Write out the data below in full. Keep it exact.
[BEGIN Extracted records]
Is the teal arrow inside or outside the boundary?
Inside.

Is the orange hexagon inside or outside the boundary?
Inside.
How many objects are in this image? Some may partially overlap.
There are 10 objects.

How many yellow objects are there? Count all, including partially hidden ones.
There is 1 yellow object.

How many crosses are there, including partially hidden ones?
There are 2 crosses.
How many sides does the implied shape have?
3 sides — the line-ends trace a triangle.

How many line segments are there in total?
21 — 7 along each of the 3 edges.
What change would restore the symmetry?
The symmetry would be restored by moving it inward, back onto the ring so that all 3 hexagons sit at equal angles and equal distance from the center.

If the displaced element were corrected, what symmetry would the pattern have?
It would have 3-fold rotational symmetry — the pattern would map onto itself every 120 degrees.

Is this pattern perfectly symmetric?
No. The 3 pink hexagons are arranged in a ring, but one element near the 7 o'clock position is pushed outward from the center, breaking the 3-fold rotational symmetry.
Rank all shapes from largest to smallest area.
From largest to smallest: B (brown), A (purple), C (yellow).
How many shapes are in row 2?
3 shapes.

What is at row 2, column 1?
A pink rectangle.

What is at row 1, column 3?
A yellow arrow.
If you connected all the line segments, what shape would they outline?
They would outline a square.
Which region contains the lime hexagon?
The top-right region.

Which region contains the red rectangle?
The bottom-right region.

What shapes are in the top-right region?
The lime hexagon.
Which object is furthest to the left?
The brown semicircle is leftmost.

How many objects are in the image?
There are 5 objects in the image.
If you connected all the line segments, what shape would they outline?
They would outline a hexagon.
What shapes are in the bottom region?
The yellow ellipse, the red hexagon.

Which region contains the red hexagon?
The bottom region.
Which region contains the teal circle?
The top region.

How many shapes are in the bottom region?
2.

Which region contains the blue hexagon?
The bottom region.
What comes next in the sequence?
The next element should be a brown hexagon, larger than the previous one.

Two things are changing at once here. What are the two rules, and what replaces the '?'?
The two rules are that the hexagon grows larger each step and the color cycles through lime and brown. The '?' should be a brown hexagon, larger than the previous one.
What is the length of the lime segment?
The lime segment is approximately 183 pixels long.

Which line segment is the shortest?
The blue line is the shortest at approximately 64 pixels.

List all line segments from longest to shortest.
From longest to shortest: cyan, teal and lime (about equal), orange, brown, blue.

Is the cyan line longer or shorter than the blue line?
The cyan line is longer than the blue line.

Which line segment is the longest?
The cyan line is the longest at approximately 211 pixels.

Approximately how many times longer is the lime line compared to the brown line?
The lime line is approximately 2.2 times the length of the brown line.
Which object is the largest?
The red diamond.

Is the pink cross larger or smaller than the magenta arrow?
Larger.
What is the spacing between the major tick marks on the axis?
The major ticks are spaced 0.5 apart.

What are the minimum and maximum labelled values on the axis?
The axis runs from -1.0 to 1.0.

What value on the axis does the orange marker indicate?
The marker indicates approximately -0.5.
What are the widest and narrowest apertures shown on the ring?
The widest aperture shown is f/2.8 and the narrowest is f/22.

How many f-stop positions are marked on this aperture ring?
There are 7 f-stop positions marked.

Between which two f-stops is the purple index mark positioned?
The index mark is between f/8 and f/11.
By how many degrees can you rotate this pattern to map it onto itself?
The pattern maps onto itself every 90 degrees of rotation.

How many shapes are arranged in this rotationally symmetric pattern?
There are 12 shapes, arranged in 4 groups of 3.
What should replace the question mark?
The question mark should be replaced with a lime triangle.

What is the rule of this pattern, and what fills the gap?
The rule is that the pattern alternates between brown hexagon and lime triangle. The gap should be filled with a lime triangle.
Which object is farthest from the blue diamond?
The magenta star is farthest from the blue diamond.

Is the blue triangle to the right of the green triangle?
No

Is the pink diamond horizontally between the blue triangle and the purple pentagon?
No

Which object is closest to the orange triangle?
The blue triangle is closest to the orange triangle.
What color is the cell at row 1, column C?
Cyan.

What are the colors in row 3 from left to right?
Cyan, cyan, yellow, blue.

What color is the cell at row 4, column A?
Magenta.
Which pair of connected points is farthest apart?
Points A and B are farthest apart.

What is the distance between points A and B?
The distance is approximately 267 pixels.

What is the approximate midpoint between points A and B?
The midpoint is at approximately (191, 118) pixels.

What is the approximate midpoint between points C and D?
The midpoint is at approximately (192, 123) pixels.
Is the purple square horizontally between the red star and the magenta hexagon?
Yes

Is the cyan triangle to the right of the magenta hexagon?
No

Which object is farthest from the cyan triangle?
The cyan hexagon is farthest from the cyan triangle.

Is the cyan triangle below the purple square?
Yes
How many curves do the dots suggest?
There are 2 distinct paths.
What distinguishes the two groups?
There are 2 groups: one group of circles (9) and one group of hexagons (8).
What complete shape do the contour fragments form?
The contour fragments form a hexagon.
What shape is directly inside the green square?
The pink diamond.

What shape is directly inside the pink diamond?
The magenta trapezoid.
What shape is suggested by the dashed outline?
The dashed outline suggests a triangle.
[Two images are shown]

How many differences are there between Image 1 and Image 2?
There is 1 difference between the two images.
[END Extracted records]
Solution for this problem.
Is the teal arrow inside or outside the boundary?
Inside.

Is the orange hexagon inside or outside the boundary?
Inside.
How many objects are in this image? Some may partially overlap.
There are 10 objects.

How many yellow objects are there? Count all, including partially hidden ones.
There is 1 yellow object.

How many crosses are there, including partially hidden ones?
There are 2 crosses.
How many sides does the implied shape have?
3 sides — the line-ends trace a triangle.

How many line segments are there in total?
21 — 7 along each of the 3 edges.
What change would restore the symmetry?
The symmetry would be restored by moving it inward, back onto the ring so that all 3 hexagons sit at equal angles and equal distance from the center.

If the displaced element were corrected, what symmetry would the pattern have?
It would have 3-fold rotational symmetry — the pattern would map onto itself every 120 degrees.

Is this pattern perfectly symmetric?
No. The 3 pink hexagons are arranged in a ring, but one element near the 7 o'clock position is pushed outward from the center, breaking the 3-fold rotational symmetry.
Rank all shapes from largest to smallest area.
From largest to smallest: B (brown), A (purple), C (yellow).
How many shapes are in row 2?
3 shapes.

What is at row 2, column 1?
A pink rectangle.

What is at row 1, column 3?
A yellow arrow.
If you connected all the line segments, what shape would they outline?
They would outline a square.
Which region contains the lime hexagon?
The top-right region.

Which region contains the red rectangle?
The bottom-right region.

What shapes are in the top-right region?
The lime hexagon.
Which object is furthest to the left?
The brown semicircle is leftmost.

How many objects are in the image?
There are 5 objects in the image.
If you connected all the line segments, what shape would they outline?
They would outline a hexagon.
What shapes are in the bottom region?
The yellow ellipse, the red hexagon.

Which region contains the red hexagon?
The bottom region.
Which region contains the teal circle?
The top region.

How many shapes are in the bottom region?
2.

Which region contains the blue hexagon?
The bottom region.
What comes next in the sequence?
The next element should be a brown hexagon, larger than the previous one.

Two things are changing at once here. What are the two rules, and what replaces the '?'?
The two rules are that the hexagon grows larger each step and the color cycles through lime and brown. The '?' should be a brown hexagon, larger than the previous one.
What is the length of the lime segment?
The lime segment is approximately 183 pixels long.

Which line segment is the shortest?
The blue line is the shortest at approximately 64 pixels.

List all line segments from longest to shortest.
From longest to shortest: cyan, teal and lime (about equal), orange, brown, blue.

Is the cyan line longer or shorter than the blue line?
The cyan line is longer than the blue line.

Which line segment is the longest?
The cyan line is the longest at approximately 211 pixels.

Approximately how many times longer is the lime line compared to the brown line?
The lime line is approximately 2.2 times the length of the brown line.
Which object is the largest?
The red diamond.

Is the pink cross larger or smaller than the magenta arrow?
Larger.
What is the spacing between the major tick marks on the axis?
The major ticks are spaced 0.5 apart.

What are the minimum and maximum labelled values on the axis?
The axis runs from -1.0 to 1.0.

What value on the axis does the orange marker indicate?
The marker indicates approximately -0.5.
What are the widest and narrowest apertures shown on the ring?
The widest aperture shown is f/2.8 and the narrowest is f/22.

How many f-stop positions are marked on this aperture ring?
There are 7 f-stop positions marked.

Between which two f-stops is the purple index mark positioned?
The index mark is between f/8 and f/11.
By how many degrees can you rotate this pattern to map it onto itself?
The pattern maps onto itself every 90 degrees of rotation.

How many shapes are arranged in this rotationally symmetric pattern?
There are 12 shapes, arranged in 4 groups of 3.
What should replace the question mark?
The question mark should be replaced with a lime triangle.

What is the rule of this pattern, and what fills the gap?
The rule is that the pattern alternates between brown hexagon and lime triangle. The gap should be filled with a lime triangle.
Which object is farthest from the blue diamond?
The magenta star is farthest from the blue diamond.

Is the blue triangle to the right of the green triangle?
No

Is the pink diamond horizontally between the blue triangle and the purple pentagon?
No

Which object is closest to the orange triangle?
The blue triangle is closest to the orange triangle.
What color is the cell at row 1, column C?
Cyan.

What are the colors in row 3 from left to right?
Cyan, cyan, yellow, blue.

What color is the cell at row 4, column A?
Magenta.
Which pair of connected points is farthest apart?
Points A and B are farthest apart.

What is the distance between points A and B?
The distance is approximately 267 pixels.

What is the approximate midpoint between points A and B?
The midpoint is at approximately (191, 118) pixels.

What is the approximate midpoint between points C and D?
The midpoint is at approximately (192, 123) pixels.
Is the purple square horizontally between the red star and the magenta hexagon?
Yes

Is the cyan triangle to the right of the magenta hexagon?
No

Which object is farthest from the cyan triangle?
The cyan hexagon is farthest from the cyan triangle.

Is the cyan triangle below the purple square?
Yes
How many curves do the dots suggest?
There are 2 distinct paths.
What distinguishes the two groups?
There are 2 groups: one group of circles (9) and one group of hexagons (8).
What complete shape do the contour fragments form?
The contour fragments form a hexagon.
What shape is directly inside the green square?
The pink diamond.

What shape is directly inside the pink diamond?
The magenta trapezoid.
What shape is suggested by the dashed outline?
The dashed outline suggests a triangle.
[Two images are shown]

How many differences are there between Image 1 and Image 2?
There is 1 difference between the two images.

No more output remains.